§ What to produce:
A single run of lines is to be printed exactly: starting at the line with "Are the texture elements near" and ending at the line with "[3 frames are shown]", both included. Leave the pictures out.

§ Listing:
---*---

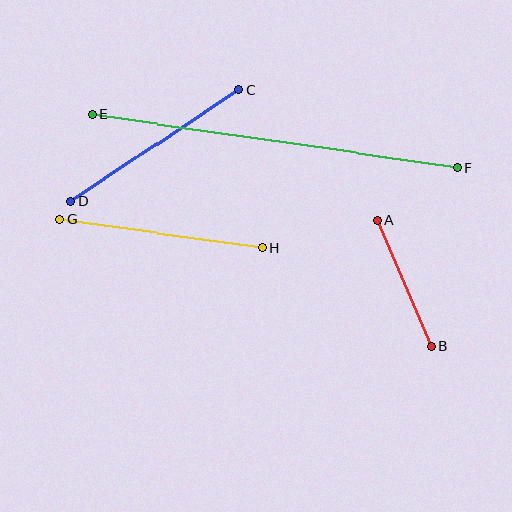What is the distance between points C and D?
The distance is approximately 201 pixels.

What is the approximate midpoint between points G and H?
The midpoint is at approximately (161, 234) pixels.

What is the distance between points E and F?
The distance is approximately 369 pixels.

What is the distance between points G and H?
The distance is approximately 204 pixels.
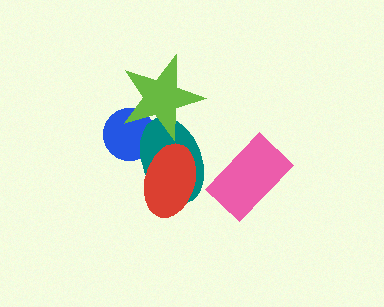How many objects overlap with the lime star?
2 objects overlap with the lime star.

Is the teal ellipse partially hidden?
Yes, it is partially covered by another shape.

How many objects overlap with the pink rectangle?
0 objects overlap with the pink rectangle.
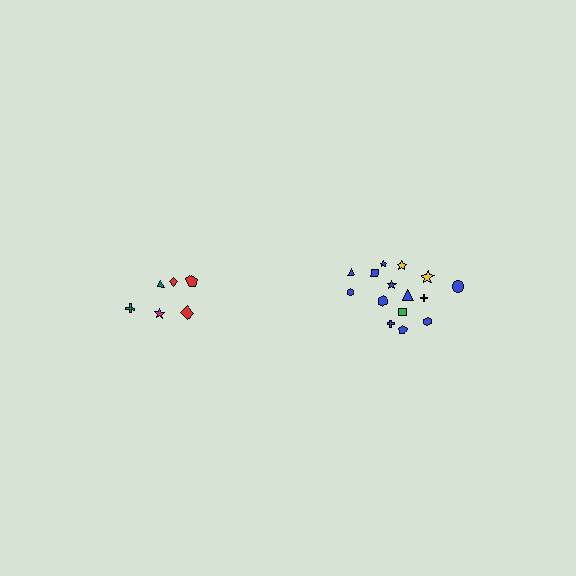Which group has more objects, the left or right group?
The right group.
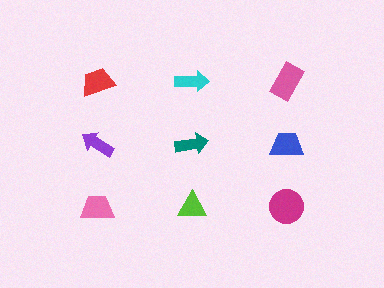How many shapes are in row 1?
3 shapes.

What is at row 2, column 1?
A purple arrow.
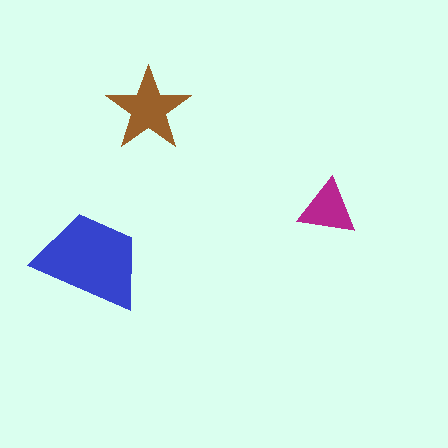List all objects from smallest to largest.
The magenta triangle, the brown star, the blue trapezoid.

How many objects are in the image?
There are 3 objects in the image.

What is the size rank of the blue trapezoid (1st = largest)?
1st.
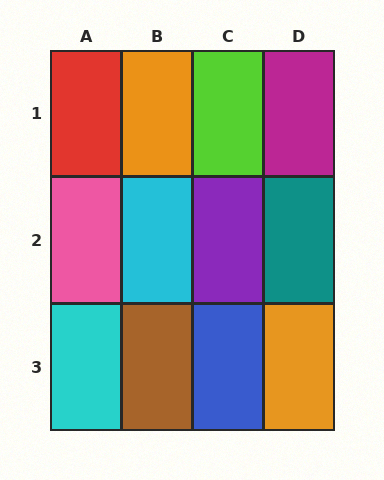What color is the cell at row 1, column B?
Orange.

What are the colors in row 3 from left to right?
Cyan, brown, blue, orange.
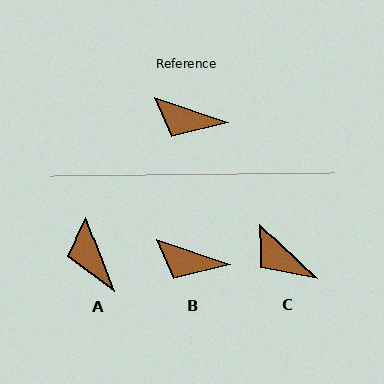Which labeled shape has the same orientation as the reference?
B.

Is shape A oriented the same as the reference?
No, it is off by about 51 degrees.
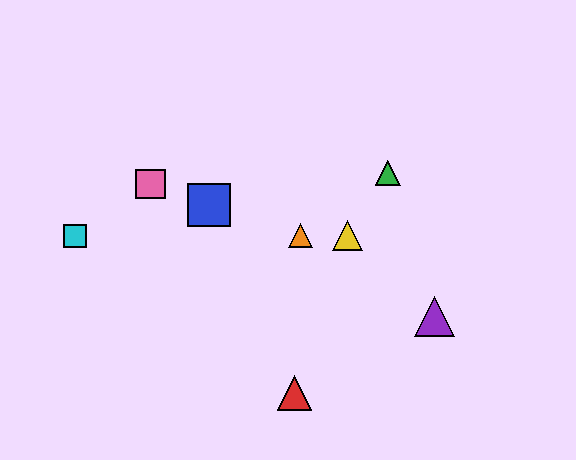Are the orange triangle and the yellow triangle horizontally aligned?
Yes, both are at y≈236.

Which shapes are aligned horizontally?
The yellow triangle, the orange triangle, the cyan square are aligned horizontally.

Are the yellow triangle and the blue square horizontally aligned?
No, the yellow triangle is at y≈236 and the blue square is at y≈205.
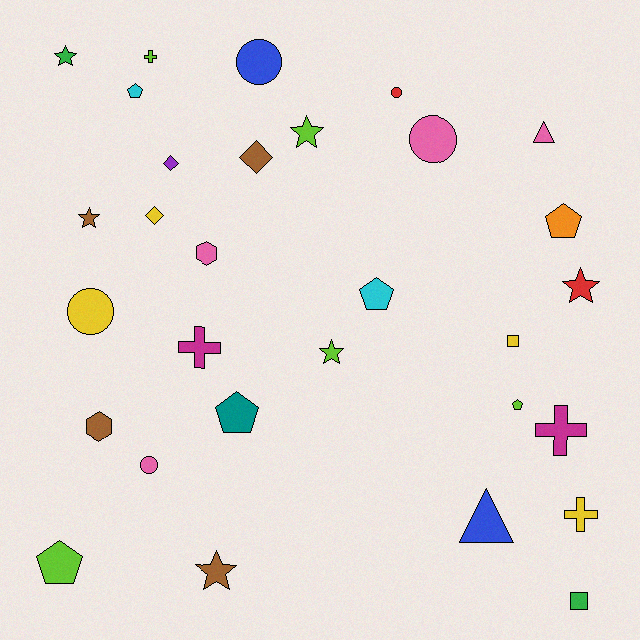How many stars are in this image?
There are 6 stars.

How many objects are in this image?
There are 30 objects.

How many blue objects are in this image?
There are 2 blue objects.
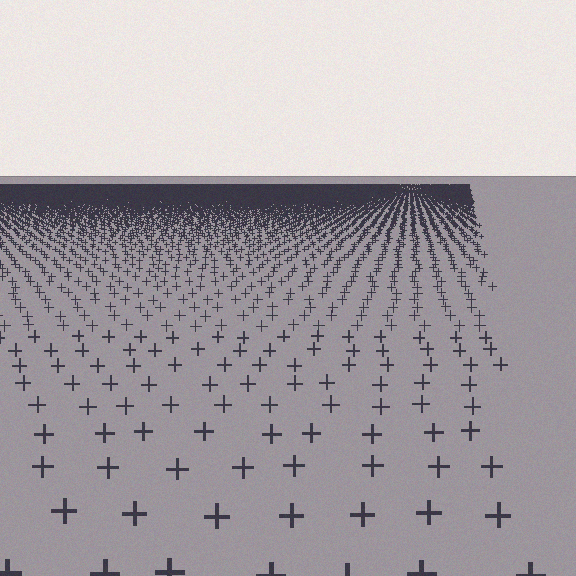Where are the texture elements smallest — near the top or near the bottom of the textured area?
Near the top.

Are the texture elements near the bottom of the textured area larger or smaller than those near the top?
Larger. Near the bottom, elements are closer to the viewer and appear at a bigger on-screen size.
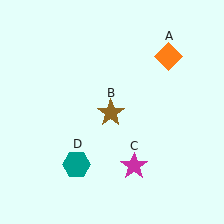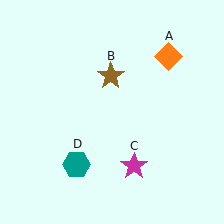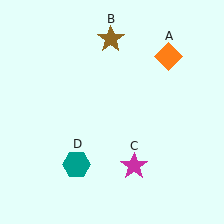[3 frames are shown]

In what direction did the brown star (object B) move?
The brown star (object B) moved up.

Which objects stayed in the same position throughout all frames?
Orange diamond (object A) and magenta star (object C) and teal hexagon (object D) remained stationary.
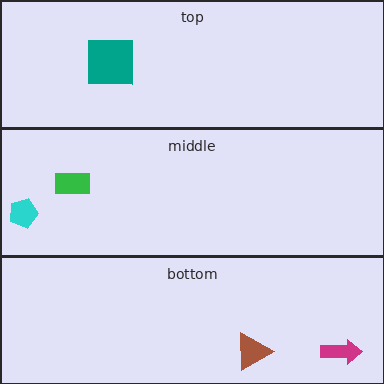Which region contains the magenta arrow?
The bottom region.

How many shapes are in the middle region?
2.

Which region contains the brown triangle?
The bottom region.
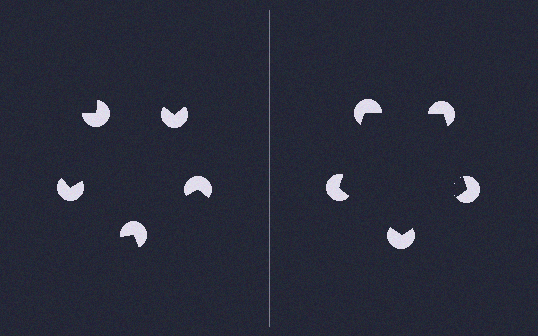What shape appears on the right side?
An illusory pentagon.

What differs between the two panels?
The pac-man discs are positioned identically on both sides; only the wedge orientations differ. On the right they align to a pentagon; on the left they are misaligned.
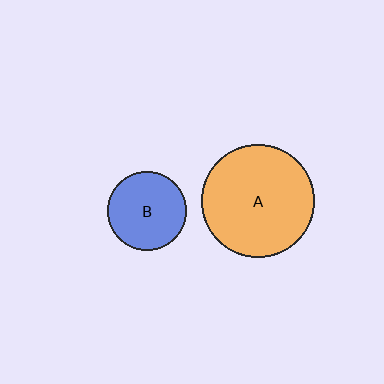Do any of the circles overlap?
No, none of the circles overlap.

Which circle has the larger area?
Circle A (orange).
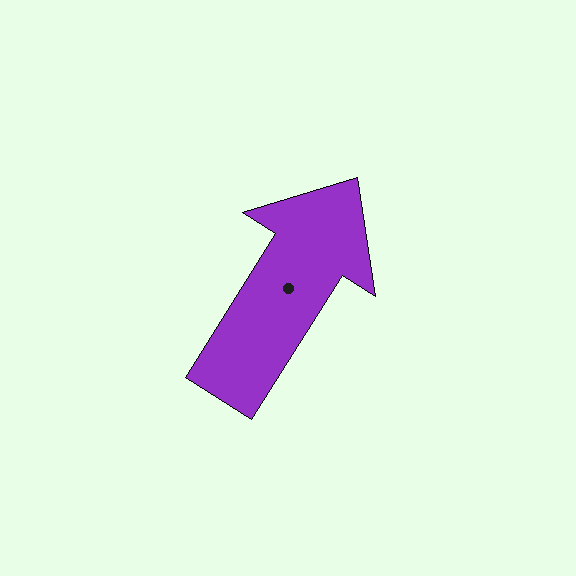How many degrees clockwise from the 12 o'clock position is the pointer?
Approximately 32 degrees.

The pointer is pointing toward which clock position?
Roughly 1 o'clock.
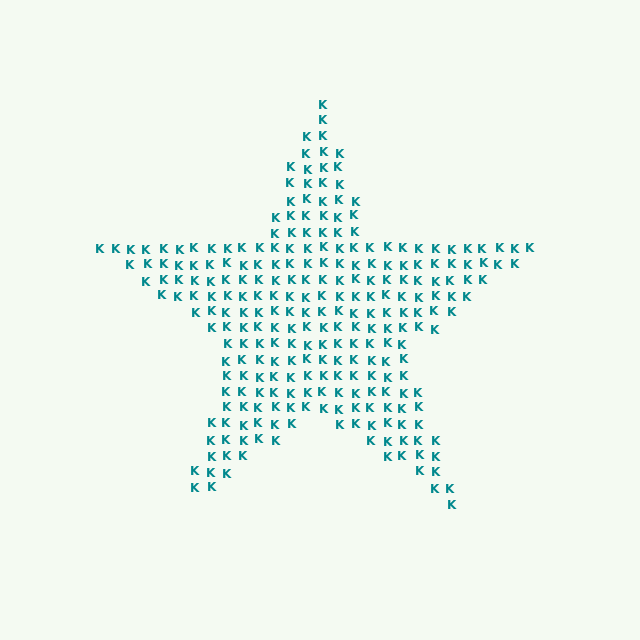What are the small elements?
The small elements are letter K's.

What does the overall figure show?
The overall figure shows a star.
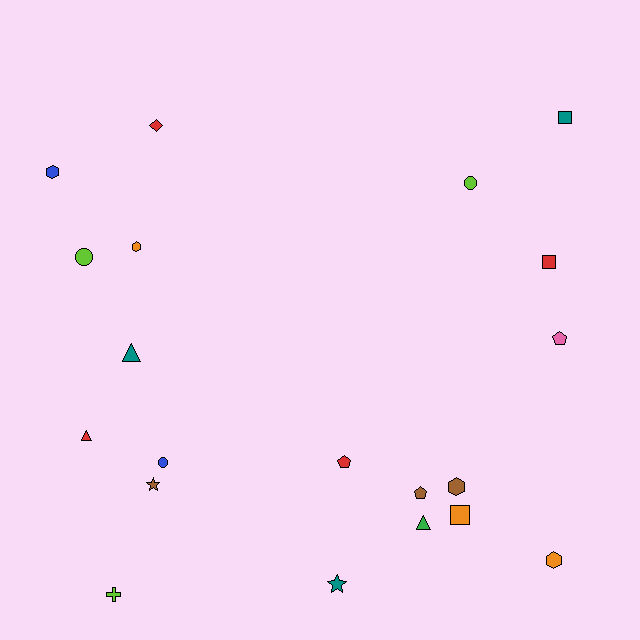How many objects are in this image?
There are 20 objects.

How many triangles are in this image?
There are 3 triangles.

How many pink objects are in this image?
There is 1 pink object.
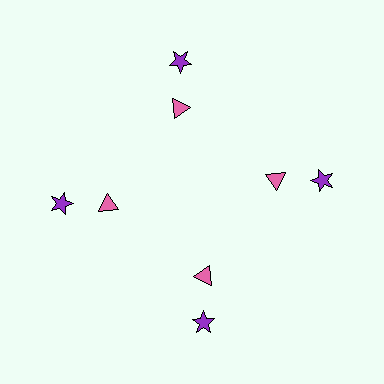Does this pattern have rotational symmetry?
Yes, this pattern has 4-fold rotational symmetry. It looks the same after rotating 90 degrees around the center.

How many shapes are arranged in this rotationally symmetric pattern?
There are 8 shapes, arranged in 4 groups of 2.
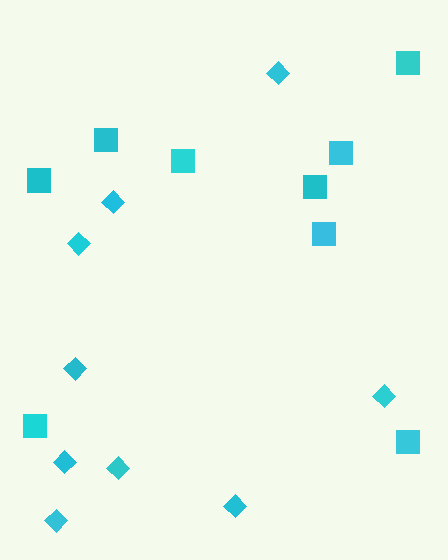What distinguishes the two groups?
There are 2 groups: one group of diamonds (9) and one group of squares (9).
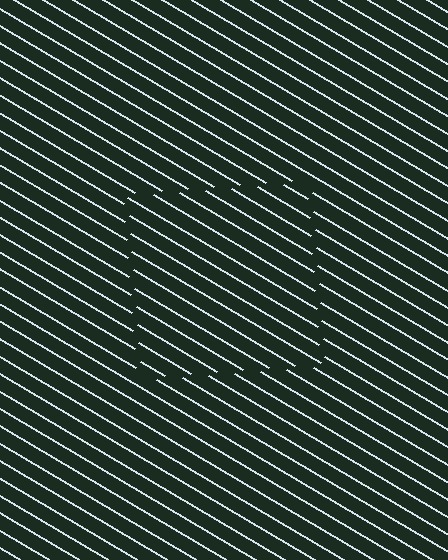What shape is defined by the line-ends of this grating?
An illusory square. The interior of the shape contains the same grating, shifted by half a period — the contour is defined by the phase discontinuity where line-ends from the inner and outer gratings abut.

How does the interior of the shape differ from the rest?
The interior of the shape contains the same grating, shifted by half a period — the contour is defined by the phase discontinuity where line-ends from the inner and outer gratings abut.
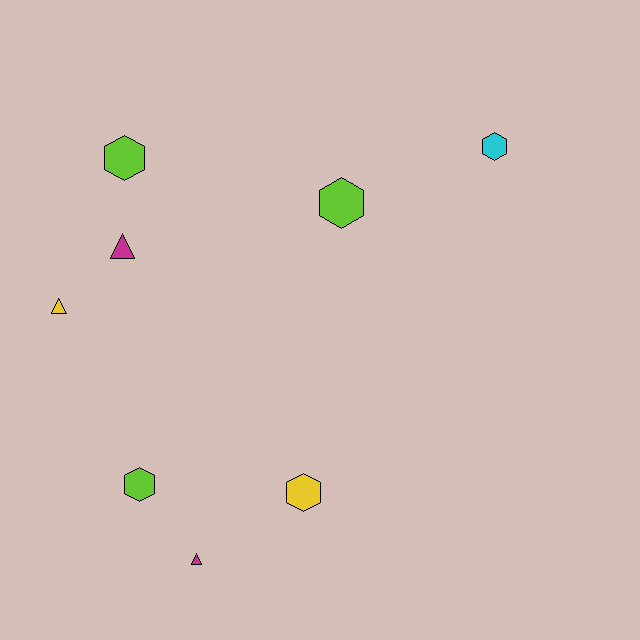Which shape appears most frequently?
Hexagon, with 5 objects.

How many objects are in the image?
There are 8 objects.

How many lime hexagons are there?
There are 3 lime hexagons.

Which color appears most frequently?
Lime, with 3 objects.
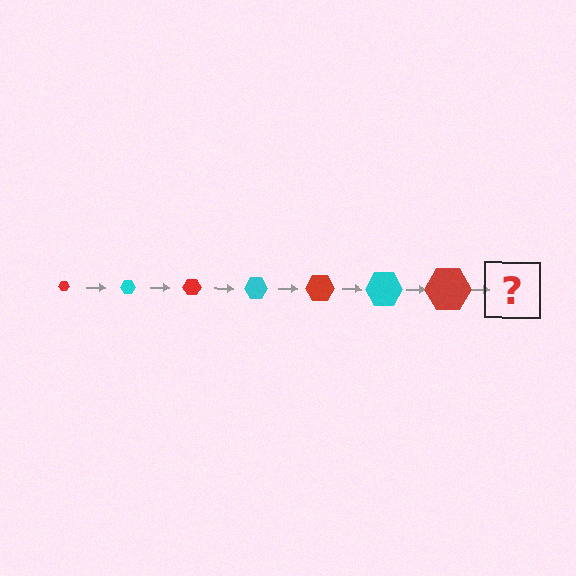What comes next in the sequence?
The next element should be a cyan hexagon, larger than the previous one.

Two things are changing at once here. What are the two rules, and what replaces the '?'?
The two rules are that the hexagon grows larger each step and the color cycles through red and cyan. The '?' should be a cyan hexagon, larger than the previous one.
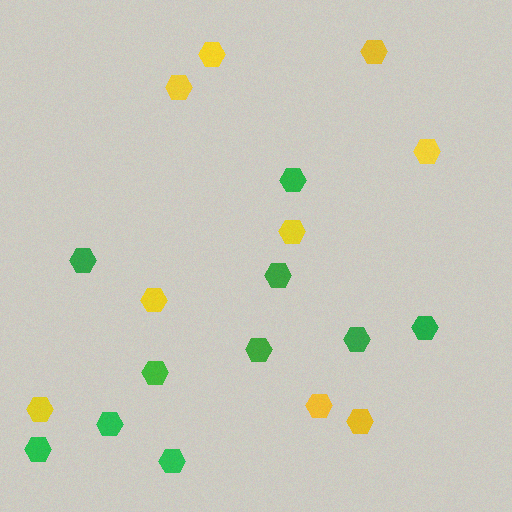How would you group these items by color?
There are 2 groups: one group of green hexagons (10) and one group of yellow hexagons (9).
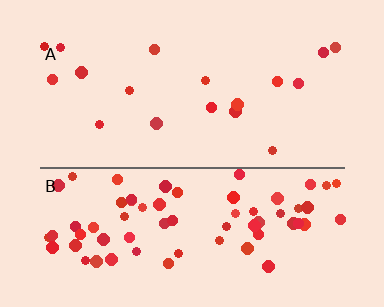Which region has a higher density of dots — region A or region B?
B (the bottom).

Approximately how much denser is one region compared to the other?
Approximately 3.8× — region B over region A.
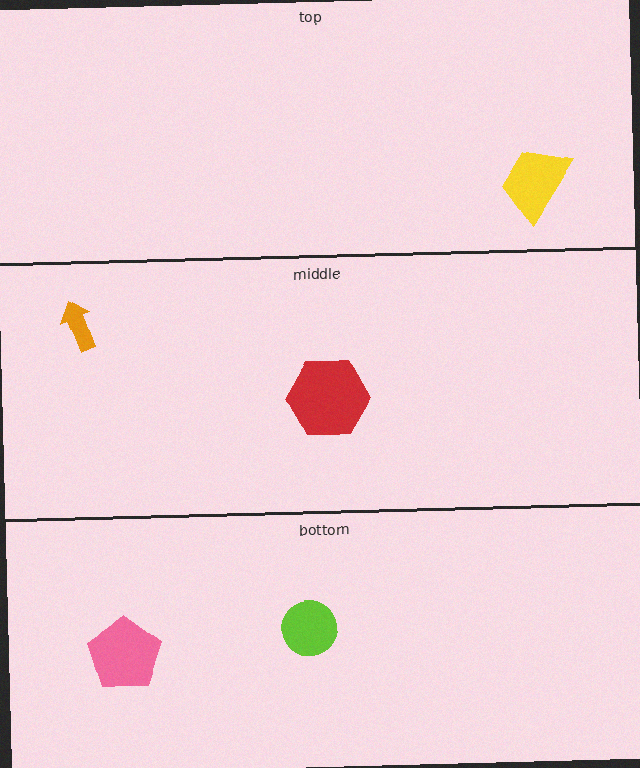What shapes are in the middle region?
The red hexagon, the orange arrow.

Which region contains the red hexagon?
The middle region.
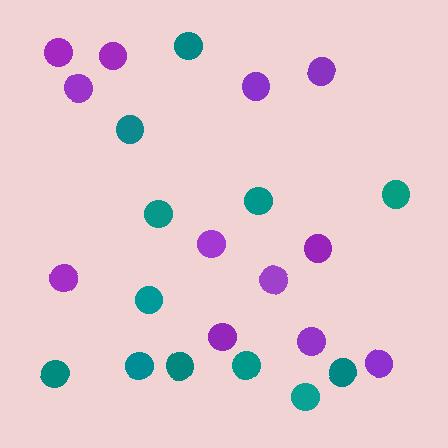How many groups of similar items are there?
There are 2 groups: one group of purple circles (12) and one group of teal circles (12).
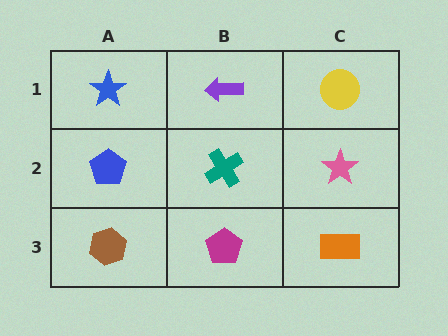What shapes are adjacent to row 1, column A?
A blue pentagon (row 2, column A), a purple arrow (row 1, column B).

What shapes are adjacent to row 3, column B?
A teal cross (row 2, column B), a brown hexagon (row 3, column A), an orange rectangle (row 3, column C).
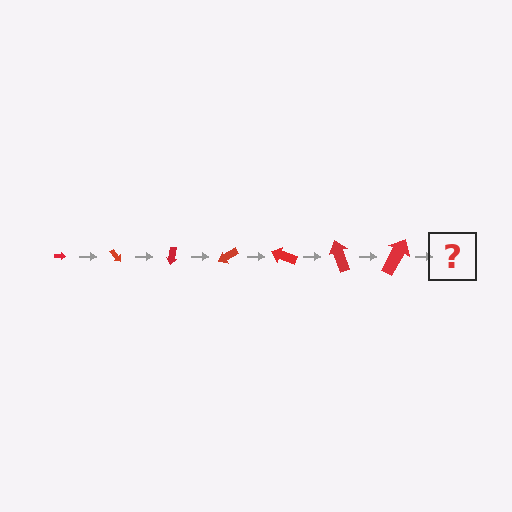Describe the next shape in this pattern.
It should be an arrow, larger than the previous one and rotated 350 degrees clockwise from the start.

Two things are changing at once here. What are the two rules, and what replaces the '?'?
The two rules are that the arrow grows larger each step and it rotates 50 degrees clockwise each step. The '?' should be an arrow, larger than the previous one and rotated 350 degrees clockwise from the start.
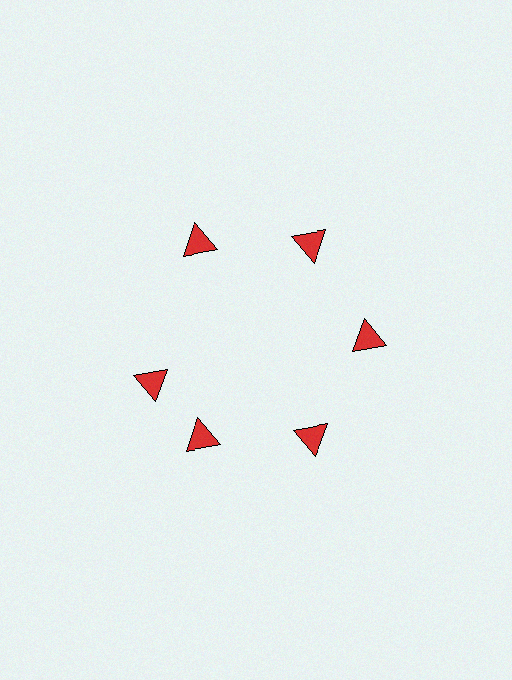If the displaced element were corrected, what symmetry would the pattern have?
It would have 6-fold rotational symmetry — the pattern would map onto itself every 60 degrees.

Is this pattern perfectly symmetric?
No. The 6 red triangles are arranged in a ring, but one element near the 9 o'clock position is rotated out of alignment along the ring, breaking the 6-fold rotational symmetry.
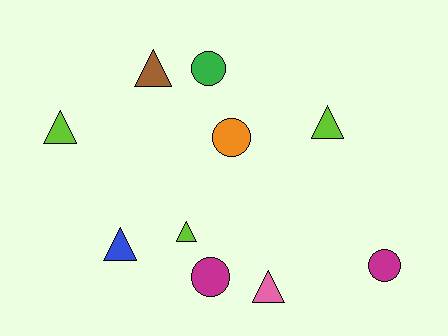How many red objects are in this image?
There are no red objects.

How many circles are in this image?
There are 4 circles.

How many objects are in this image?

---*---

§ Exercise solution:
Are the texture elements near the bottom of the textured area larger or smaller than those near the top?
Larger. Near the bottom, elements are closer to the viewer and appear at a bigger on-screen size.
[3 frames are shown]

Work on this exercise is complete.